[Items from a dataset]
——
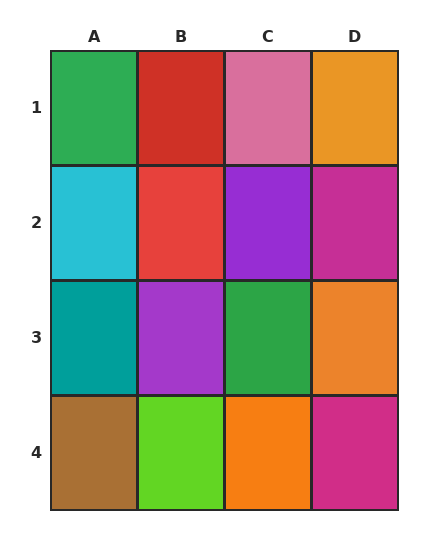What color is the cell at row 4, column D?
Magenta.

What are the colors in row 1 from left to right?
Green, red, pink, orange.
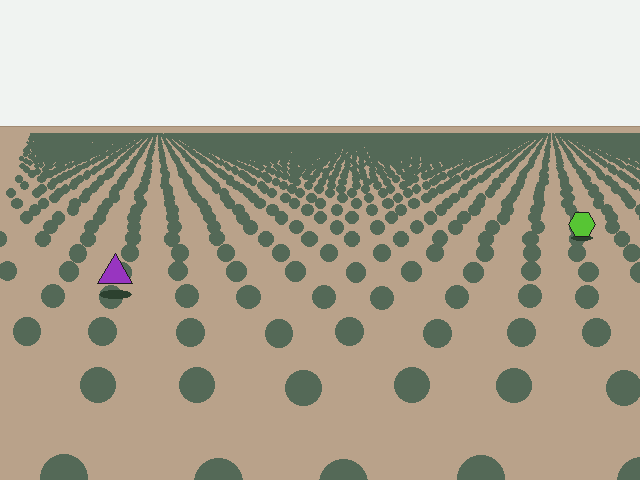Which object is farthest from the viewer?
The lime hexagon is farthest from the viewer. It appears smaller and the ground texture around it is denser.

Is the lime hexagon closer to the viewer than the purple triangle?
No. The purple triangle is closer — you can tell from the texture gradient: the ground texture is coarser near it.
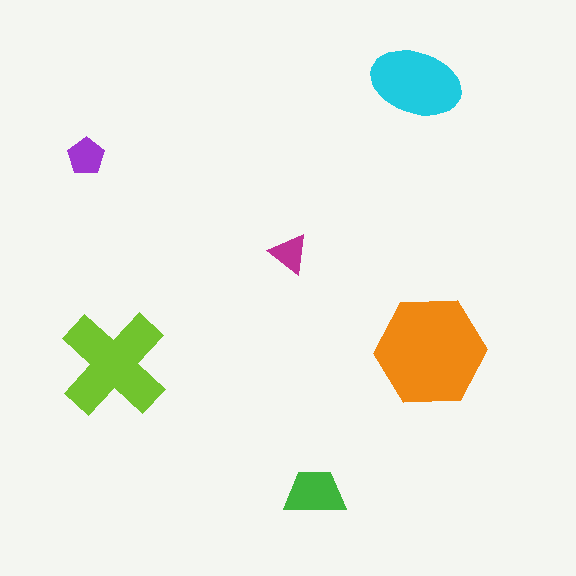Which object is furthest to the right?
The orange hexagon is rightmost.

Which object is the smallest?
The magenta triangle.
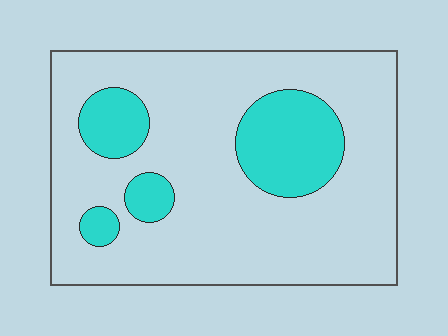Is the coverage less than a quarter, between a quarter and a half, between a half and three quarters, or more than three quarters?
Less than a quarter.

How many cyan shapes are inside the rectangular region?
4.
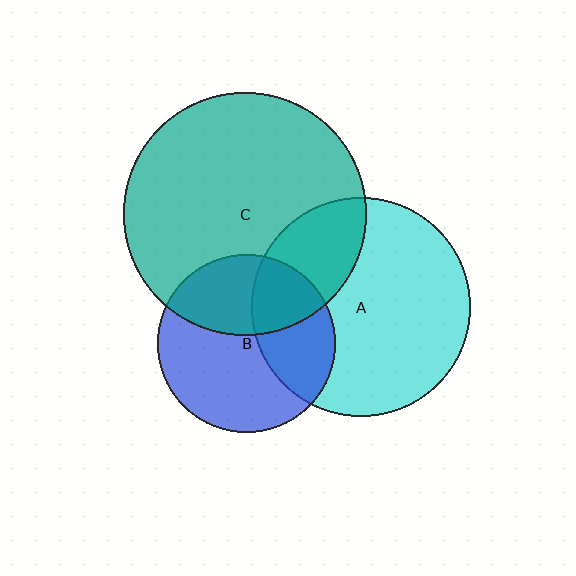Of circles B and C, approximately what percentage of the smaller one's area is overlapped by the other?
Approximately 35%.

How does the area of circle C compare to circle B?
Approximately 1.9 times.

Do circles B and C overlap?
Yes.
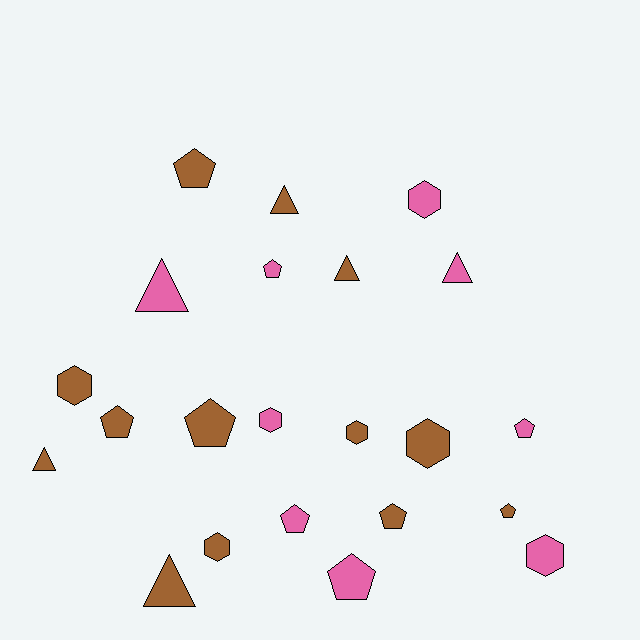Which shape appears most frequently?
Pentagon, with 9 objects.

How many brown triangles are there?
There are 4 brown triangles.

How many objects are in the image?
There are 22 objects.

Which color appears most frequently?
Brown, with 13 objects.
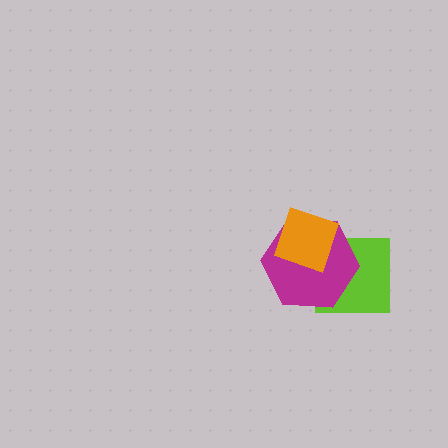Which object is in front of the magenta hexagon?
The orange square is in front of the magenta hexagon.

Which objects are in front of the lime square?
2 objects cover part of the lime square: the magenta hexagon and the orange square.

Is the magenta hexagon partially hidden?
Yes, it is partially covered by another shape.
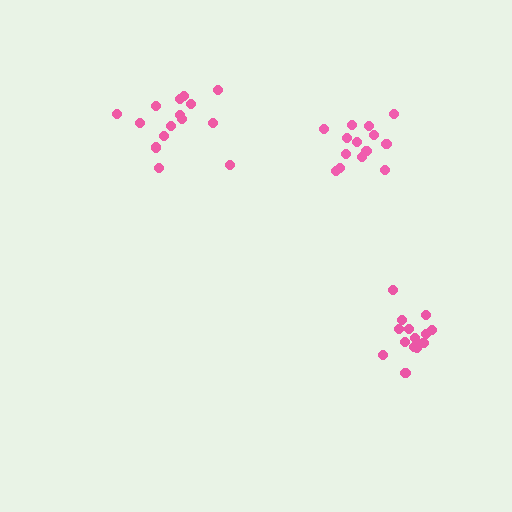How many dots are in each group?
Group 1: 15 dots, Group 2: 15 dots, Group 3: 14 dots (44 total).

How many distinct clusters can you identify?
There are 3 distinct clusters.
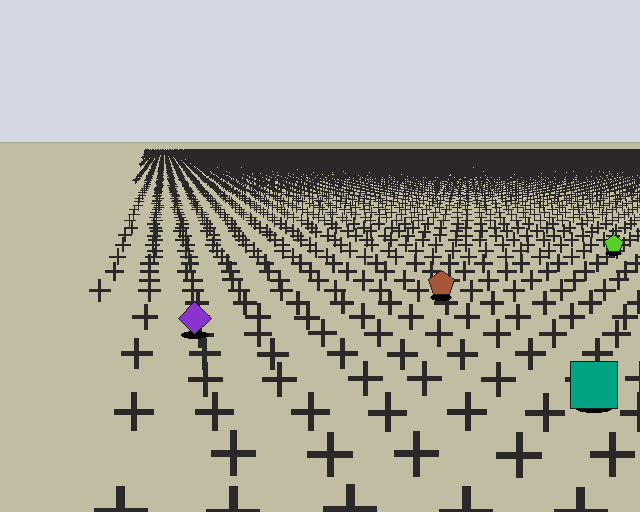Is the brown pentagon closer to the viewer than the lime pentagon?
Yes. The brown pentagon is closer — you can tell from the texture gradient: the ground texture is coarser near it.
——
*Direction*. Set down the material exactly, every line of it, except for the pictures.

*Result for this exercise*.
What color is the cell at row 4, column D?
Magenta.

What are the colors in row 1 from left to right?
Green, red, pink, orange.
Which object is farthest from the viewer?
The lime hexagon is farthest from the viewer. It appears smaller and the ground texture around it is denser.

Is the lime hexagon closer to the viewer than the purple triangle?
No. The purple triangle is closer — you can tell from the texture gradient: the ground texture is coarser near it.
Which object is furthest to the right?
The orange hexagon is rightmost.

Which object is the smallest?
The magenta triangle.
Is the coverage less than a quarter, between a quarter and a half, between a half and three quarters, or more than three quarters?
Less than a quarter.

How many cyan shapes are inside the rectangular region?
4.
Of circles B and C, approximately what percentage of the smaller one's area is overlapped by the other?
Approximately 35%.

How does the area of circle C compare to circle B?
Approximately 1.9 times.

Do circles B and C overlap?
Yes.
Which shape appears most frequently?
Pentagon, with 9 objects.

How many brown triangles are there?
There are 4 brown triangles.

How many objects are in the image?
There are 22 objects.

Which color appears most frequently?
Brown, with 13 objects.
Which object is in front of the magenta hexagon?
The orange square is in front of the magenta hexagon.

Which objects are in front of the lime square?
2 objects cover part of the lime square: the magenta hexagon and the orange square.

Is the magenta hexagon partially hidden?
Yes, it is partially covered by another shape.
How many dots are in each group?
Group 1: 15 dots, Group 2: 15 dots, Group 3: 14 dots (44 total).

How many distinct clusters can you identify?
There are 3 distinct clusters.
Is the brown pentagon closer to the viewer than the lime pentagon?
Yes. The brown pentagon is closer — you can tell from the texture gradient: the ground texture is coarser near it.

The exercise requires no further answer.